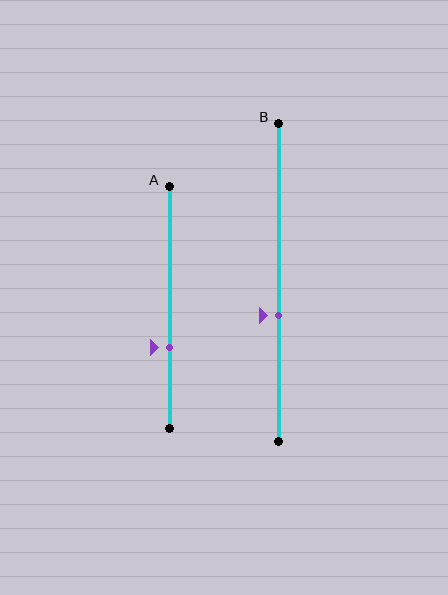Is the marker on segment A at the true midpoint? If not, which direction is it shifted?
No, the marker on segment A is shifted downward by about 17% of the segment length.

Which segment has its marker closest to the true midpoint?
Segment B has its marker closest to the true midpoint.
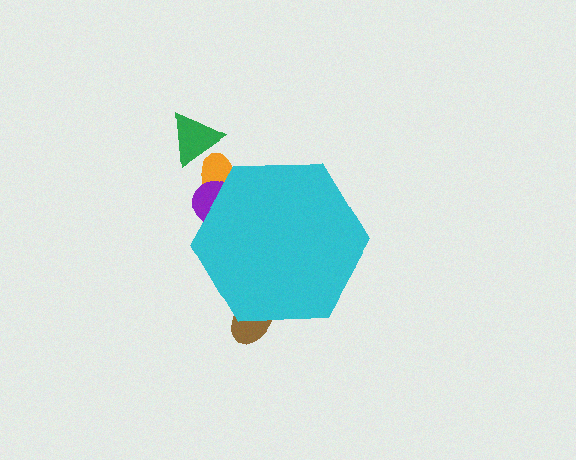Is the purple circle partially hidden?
Yes, the purple circle is partially hidden behind the cyan hexagon.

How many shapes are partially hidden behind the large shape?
3 shapes are partially hidden.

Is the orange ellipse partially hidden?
Yes, the orange ellipse is partially hidden behind the cyan hexagon.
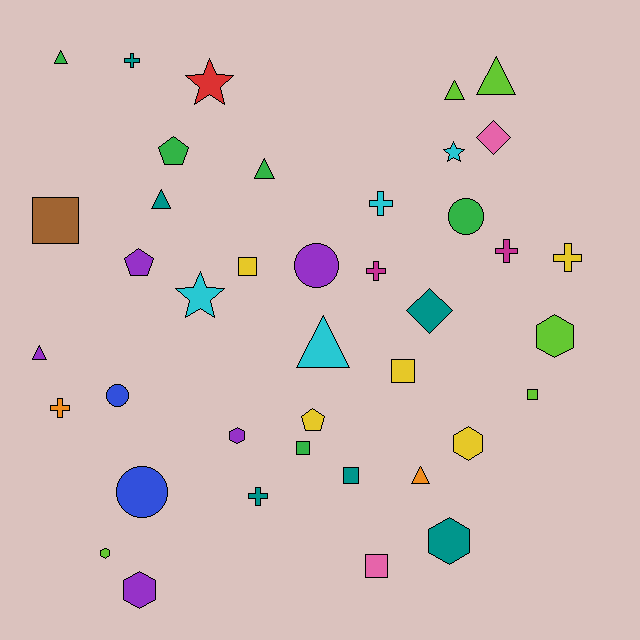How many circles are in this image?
There are 4 circles.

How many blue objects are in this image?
There are 2 blue objects.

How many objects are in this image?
There are 40 objects.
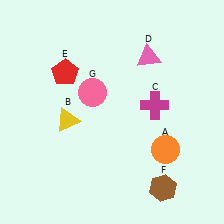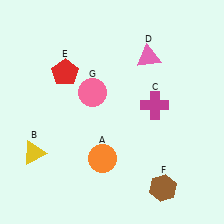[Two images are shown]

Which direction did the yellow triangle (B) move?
The yellow triangle (B) moved down and to the left.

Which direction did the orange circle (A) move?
The orange circle (A) moved left.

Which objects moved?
The objects that moved are: the orange circle (A), the yellow triangle (B).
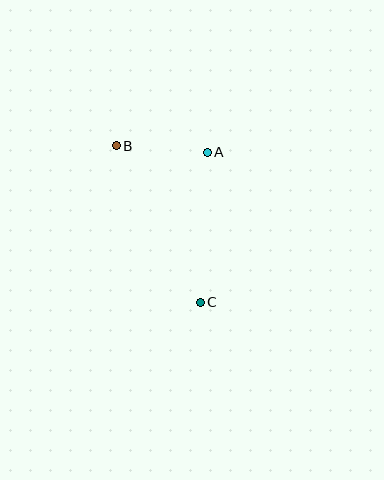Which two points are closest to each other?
Points A and B are closest to each other.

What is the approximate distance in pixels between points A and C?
The distance between A and C is approximately 150 pixels.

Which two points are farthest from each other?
Points B and C are farthest from each other.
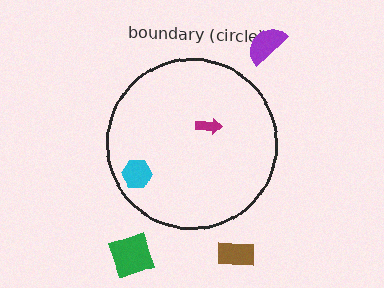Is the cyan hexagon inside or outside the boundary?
Inside.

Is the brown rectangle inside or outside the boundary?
Outside.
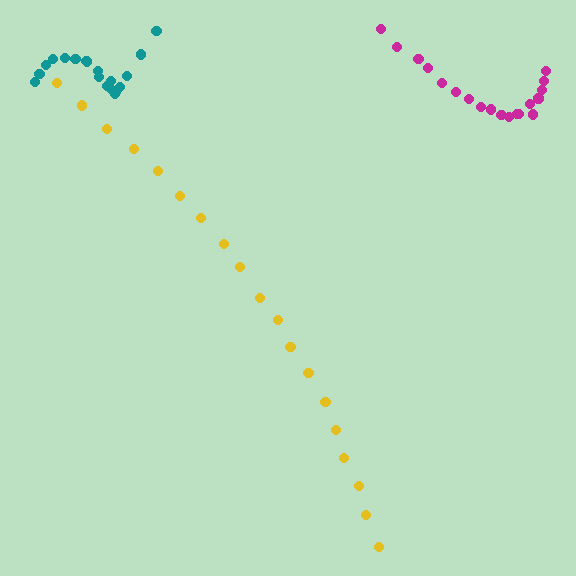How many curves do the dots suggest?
There are 3 distinct paths.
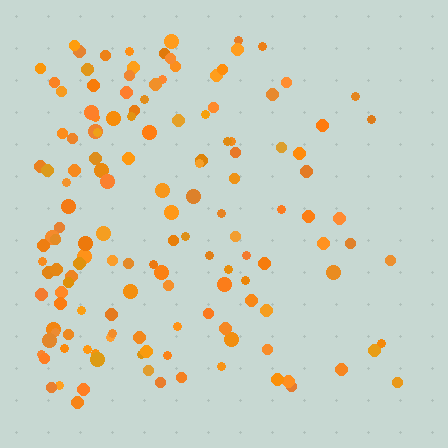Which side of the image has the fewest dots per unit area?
The right.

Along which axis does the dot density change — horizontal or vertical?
Horizontal.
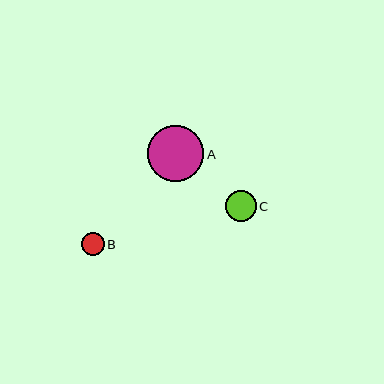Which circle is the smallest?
Circle B is the smallest with a size of approximately 22 pixels.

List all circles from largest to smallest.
From largest to smallest: A, C, B.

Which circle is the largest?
Circle A is the largest with a size of approximately 56 pixels.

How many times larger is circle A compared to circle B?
Circle A is approximately 2.5 times the size of circle B.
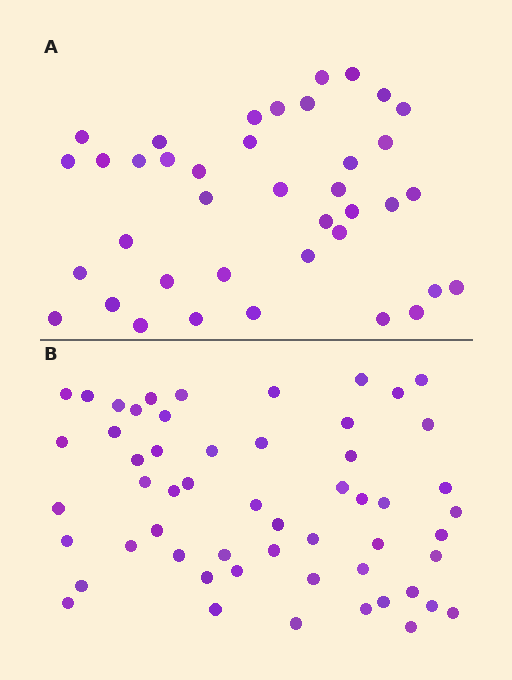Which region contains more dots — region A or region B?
Region B (the bottom region) has more dots.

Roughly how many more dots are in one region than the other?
Region B has approximately 15 more dots than region A.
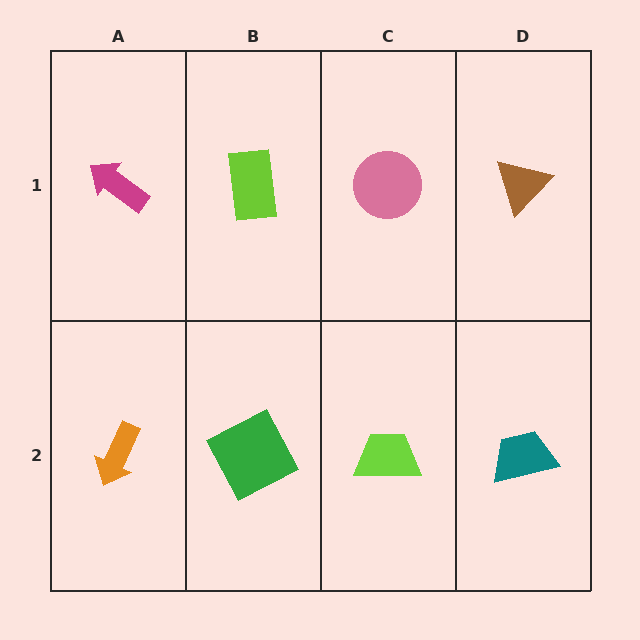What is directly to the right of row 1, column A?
A lime rectangle.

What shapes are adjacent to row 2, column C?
A pink circle (row 1, column C), a green square (row 2, column B), a teal trapezoid (row 2, column D).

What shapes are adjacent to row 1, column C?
A lime trapezoid (row 2, column C), a lime rectangle (row 1, column B), a brown triangle (row 1, column D).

· · ·

- What the exercise asks:
Quote precisely the lines of the data from the line containing "How many times" through its final line, both included, excluding pictures.

- Answer to this task:
How many times larger is circle A compared to circle B?
Circle A is approximately 2.5 times the size of circle B.
Which region contains more dots — region A or region B?
Region B (the bottom region) has more dots.

Roughly how many more dots are in one region than the other?
Region B has approximately 15 more dots than region A.
What is directly to the right of row 1, column A?
A lime rectangle.

What shapes are adjacent to row 2, column C?
A pink circle (row 1, column C), a green square (row 2, column B), a teal trapezoid (row 2, column D).

What shapes are adjacent to row 1, column C?
A lime trapezoid (row 2, column C), a lime rectangle (row 1, column B), a brown triangle (row 1, column D).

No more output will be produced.